> **Source records**
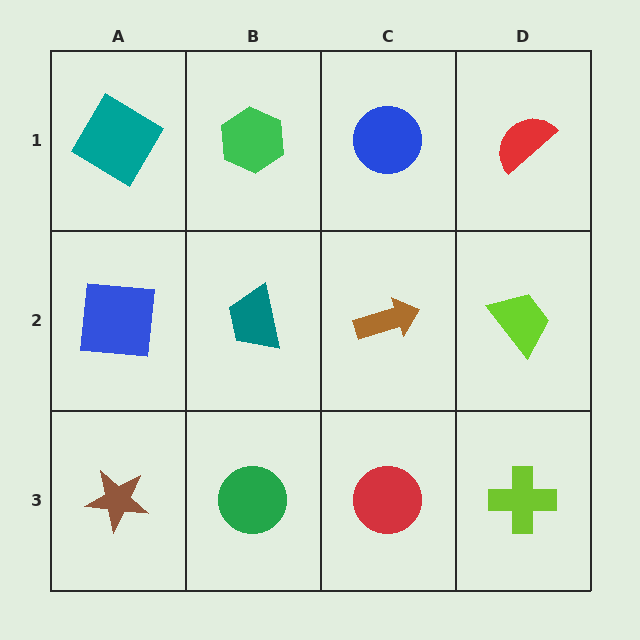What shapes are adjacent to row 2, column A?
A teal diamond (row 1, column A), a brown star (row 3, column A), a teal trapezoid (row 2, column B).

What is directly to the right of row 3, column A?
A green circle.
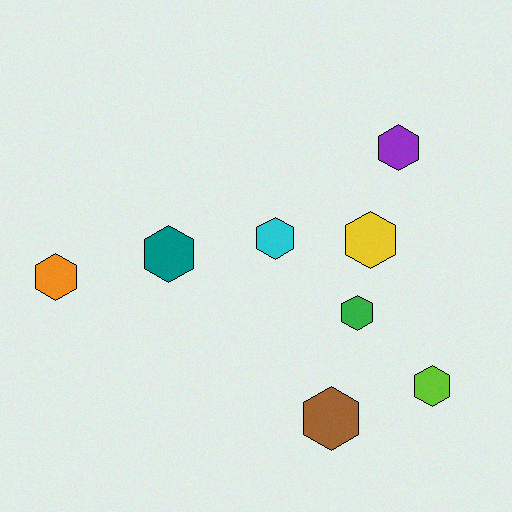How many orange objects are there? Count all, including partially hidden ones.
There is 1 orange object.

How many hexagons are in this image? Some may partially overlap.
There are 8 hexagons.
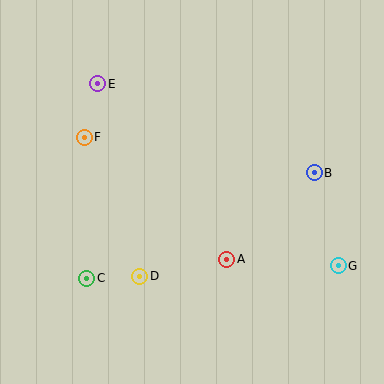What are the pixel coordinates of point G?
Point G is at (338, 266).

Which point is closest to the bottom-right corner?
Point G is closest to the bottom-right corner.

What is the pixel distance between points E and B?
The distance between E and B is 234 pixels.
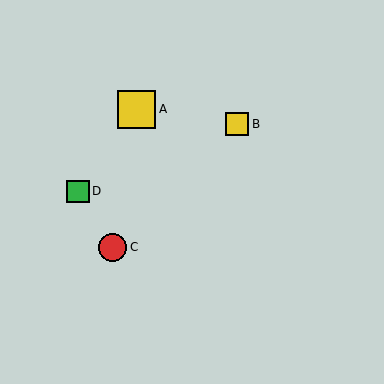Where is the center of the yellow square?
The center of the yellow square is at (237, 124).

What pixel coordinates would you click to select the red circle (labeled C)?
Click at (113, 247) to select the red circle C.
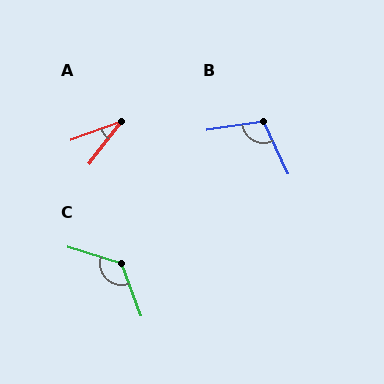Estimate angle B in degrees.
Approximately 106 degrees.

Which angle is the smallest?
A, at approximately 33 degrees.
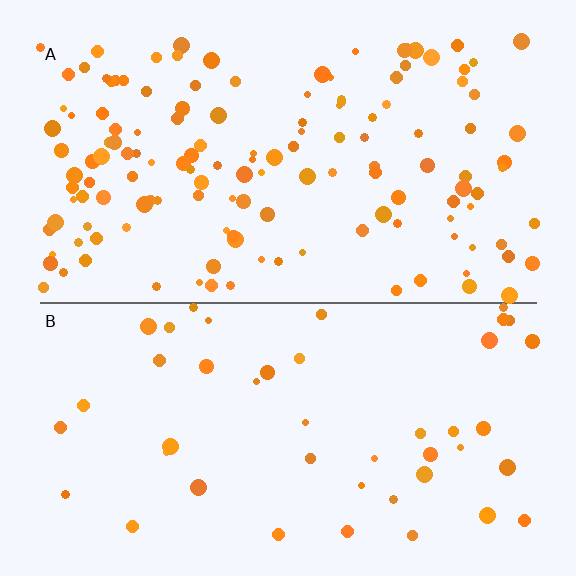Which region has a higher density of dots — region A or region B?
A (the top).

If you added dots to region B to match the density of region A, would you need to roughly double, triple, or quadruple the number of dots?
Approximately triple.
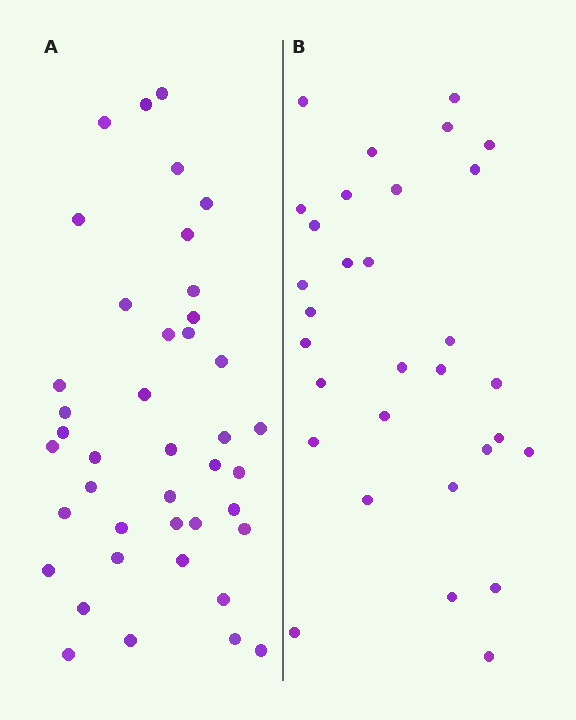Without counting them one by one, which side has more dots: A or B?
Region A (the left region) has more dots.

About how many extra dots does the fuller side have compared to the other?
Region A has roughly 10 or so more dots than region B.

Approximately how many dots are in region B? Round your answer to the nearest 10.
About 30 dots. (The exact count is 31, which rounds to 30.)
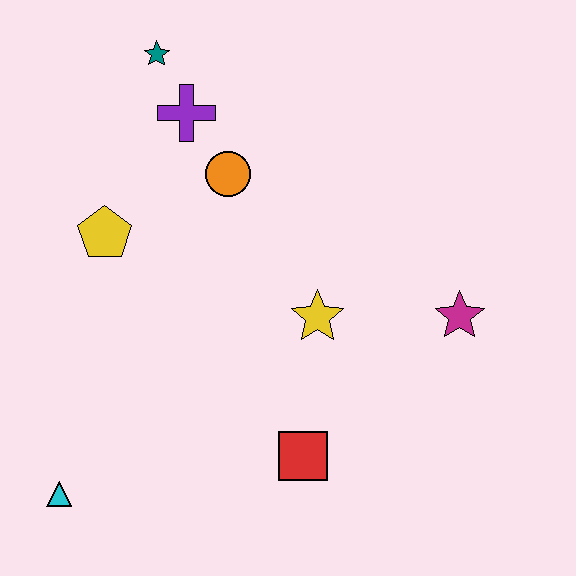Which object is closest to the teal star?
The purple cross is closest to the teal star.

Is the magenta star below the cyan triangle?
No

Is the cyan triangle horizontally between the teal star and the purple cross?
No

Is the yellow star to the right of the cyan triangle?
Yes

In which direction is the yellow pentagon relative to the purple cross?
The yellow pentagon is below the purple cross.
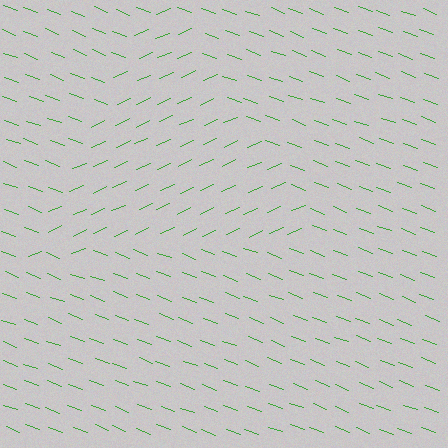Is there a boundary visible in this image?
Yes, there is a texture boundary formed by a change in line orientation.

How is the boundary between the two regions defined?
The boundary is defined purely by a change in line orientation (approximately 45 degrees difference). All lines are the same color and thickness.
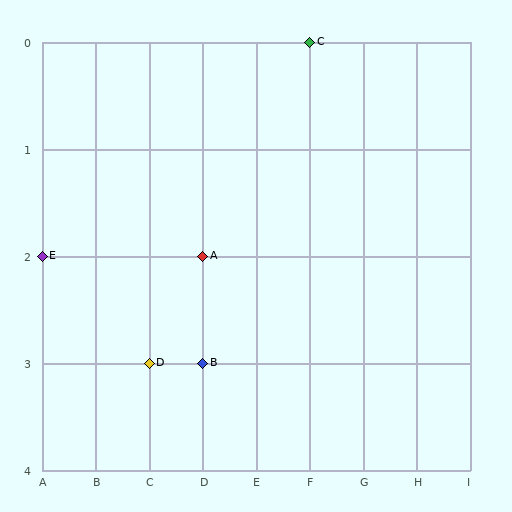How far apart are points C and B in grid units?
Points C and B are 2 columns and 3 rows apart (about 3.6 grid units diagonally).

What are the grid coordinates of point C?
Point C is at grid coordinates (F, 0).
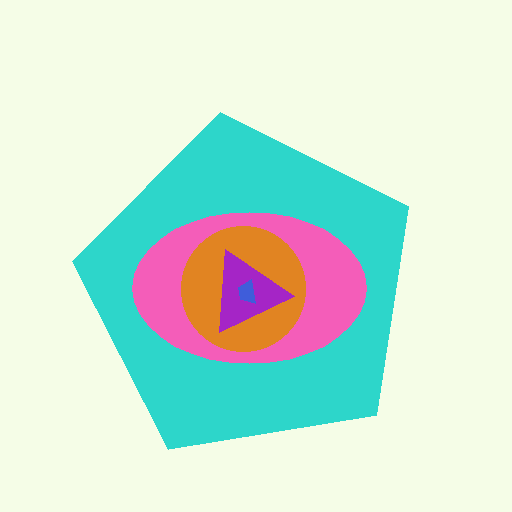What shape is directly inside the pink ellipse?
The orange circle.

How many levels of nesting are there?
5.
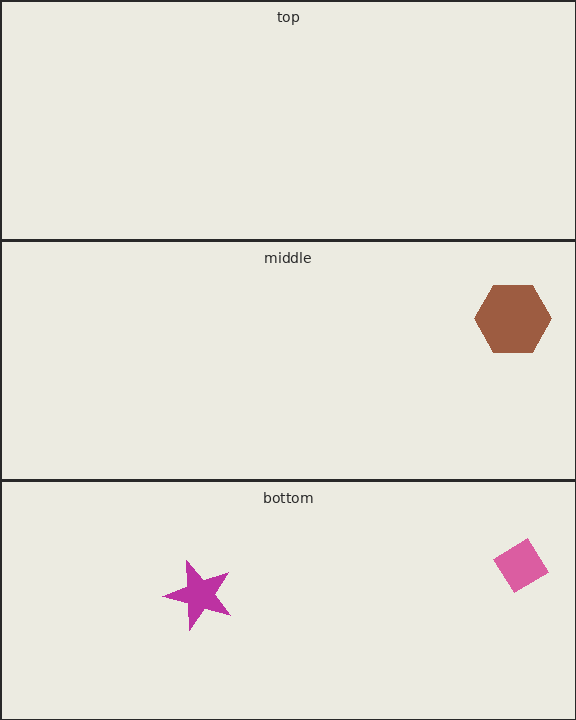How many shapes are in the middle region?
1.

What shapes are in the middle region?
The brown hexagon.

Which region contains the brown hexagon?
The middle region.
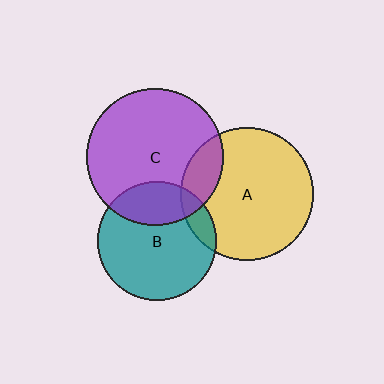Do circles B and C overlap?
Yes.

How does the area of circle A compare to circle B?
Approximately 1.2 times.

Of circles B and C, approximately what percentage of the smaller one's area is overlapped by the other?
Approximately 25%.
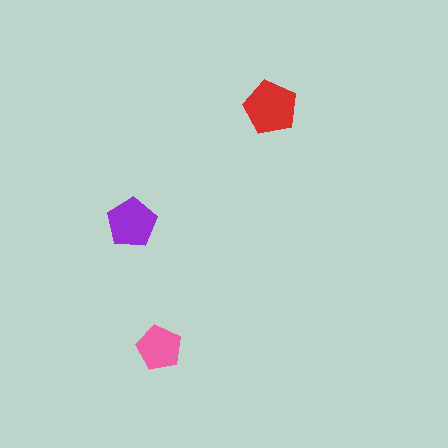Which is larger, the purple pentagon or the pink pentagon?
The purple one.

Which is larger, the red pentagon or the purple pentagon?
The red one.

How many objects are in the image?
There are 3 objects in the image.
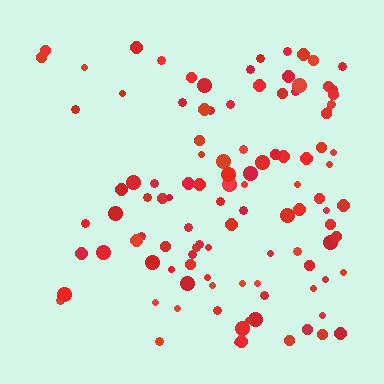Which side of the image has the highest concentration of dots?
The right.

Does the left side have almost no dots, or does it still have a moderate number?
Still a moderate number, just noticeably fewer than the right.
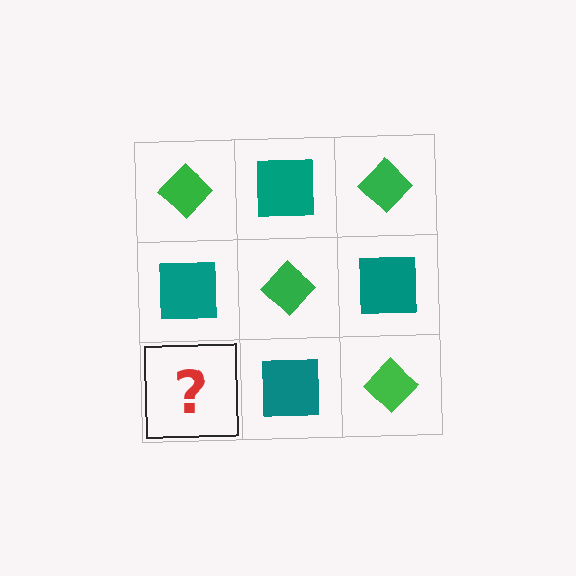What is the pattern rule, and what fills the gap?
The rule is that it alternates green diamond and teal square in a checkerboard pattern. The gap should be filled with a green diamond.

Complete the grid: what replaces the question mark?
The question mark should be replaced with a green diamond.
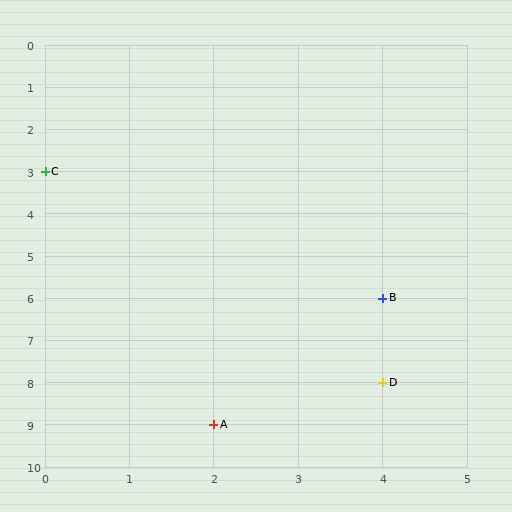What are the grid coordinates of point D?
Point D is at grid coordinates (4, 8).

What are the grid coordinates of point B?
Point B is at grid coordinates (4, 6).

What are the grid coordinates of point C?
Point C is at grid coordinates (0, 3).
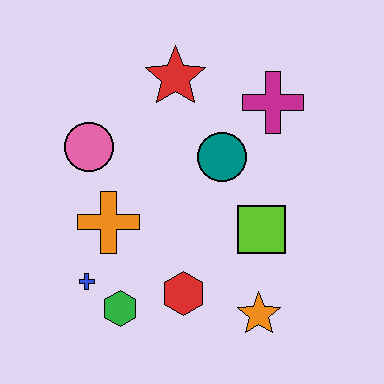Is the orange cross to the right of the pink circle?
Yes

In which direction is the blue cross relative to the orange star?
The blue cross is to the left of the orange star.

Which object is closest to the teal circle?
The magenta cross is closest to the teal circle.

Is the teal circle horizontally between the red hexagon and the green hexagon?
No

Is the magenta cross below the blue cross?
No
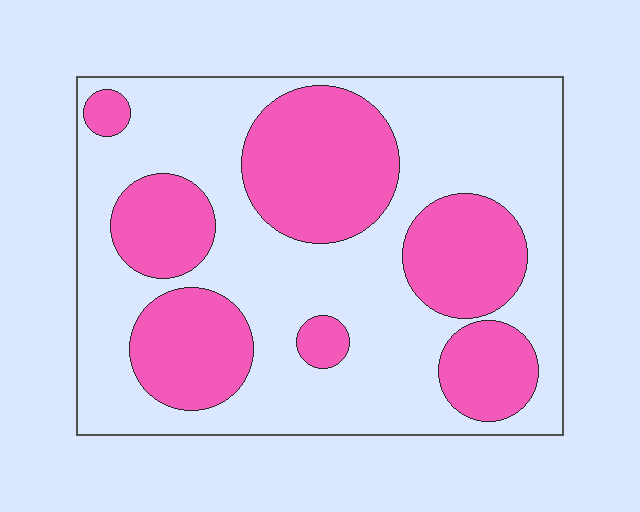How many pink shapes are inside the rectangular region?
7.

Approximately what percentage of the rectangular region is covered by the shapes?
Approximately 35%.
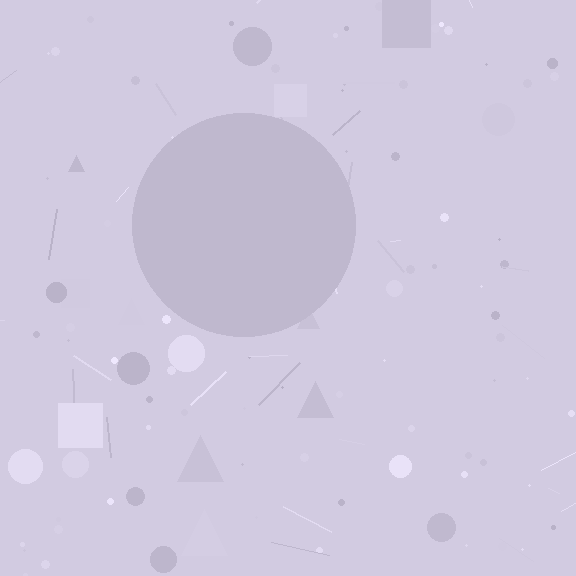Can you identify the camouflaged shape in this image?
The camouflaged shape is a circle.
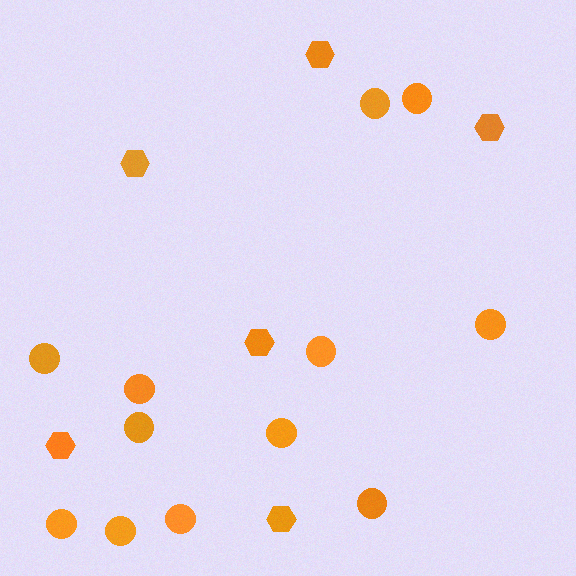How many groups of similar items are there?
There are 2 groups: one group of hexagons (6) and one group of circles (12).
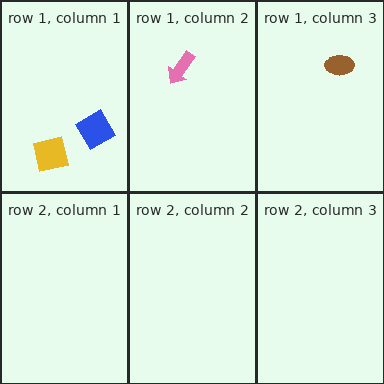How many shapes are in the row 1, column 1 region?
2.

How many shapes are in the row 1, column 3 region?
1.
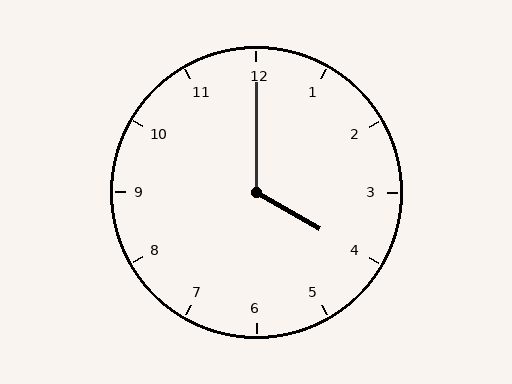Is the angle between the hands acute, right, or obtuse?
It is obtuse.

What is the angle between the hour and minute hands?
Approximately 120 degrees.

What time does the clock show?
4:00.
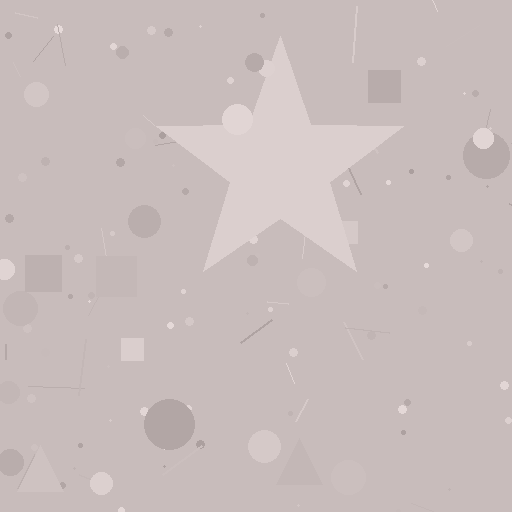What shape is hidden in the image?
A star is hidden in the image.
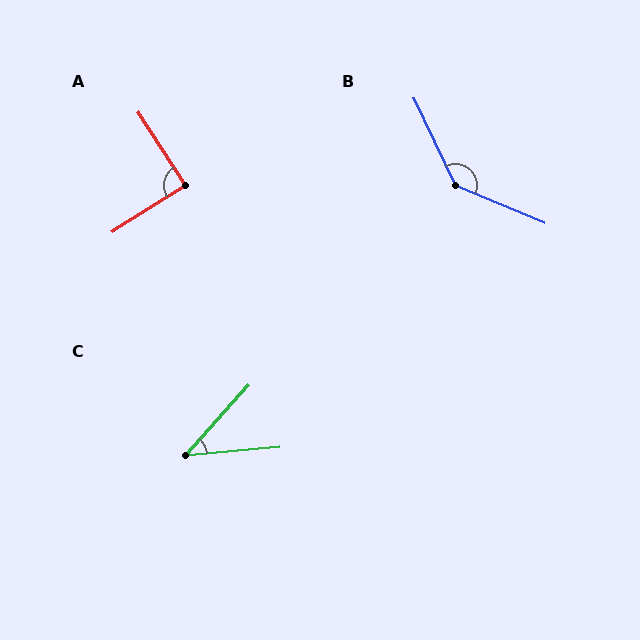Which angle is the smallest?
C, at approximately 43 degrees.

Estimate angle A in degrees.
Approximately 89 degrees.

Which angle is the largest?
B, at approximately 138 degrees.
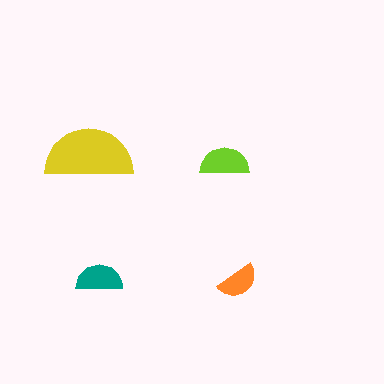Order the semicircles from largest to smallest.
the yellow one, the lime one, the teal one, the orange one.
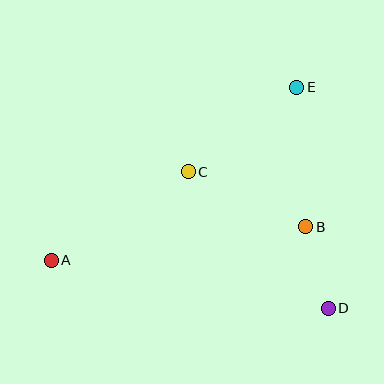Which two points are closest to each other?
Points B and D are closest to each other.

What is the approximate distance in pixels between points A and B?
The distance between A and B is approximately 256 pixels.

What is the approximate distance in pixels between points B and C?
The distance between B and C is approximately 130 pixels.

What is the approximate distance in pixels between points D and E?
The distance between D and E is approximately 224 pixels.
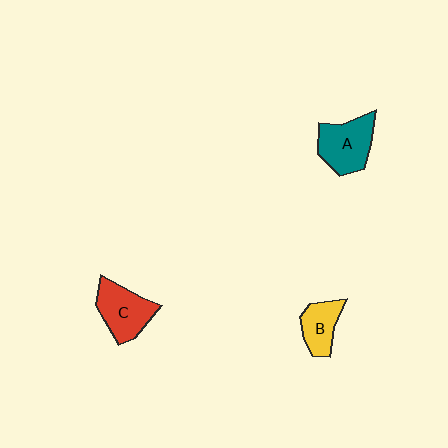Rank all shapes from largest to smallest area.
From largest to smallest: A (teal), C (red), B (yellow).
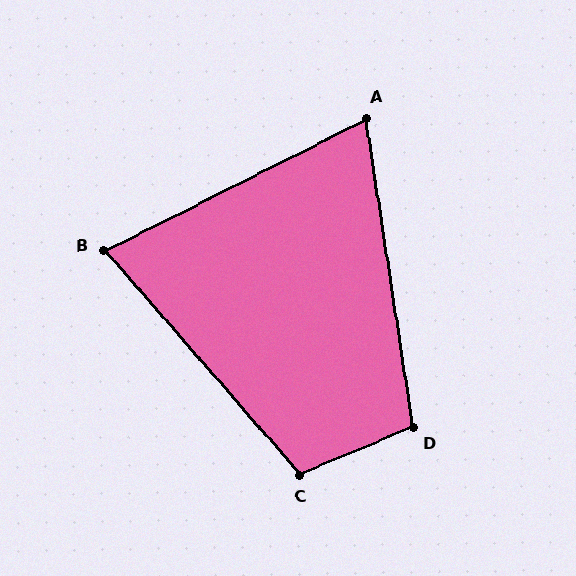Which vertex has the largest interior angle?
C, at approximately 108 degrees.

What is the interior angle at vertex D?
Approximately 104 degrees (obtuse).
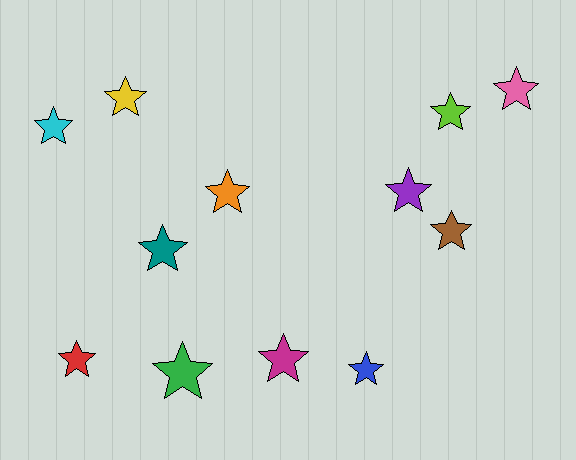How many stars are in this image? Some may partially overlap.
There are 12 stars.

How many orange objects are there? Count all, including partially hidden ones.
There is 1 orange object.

> **Objective**
From the line containing "What is the interior angle at vertex D?" through the last line of the records, both included, output those lines exactly and nothing else; skip the pictures.

> **The solution**
What is the interior angle at vertex D?
Approximately 104 degrees (obtuse).
How many stars are in this image? Some may partially overlap.
There are 12 stars.

How many orange objects are there? Count all, including partially hidden ones.
There is 1 orange object.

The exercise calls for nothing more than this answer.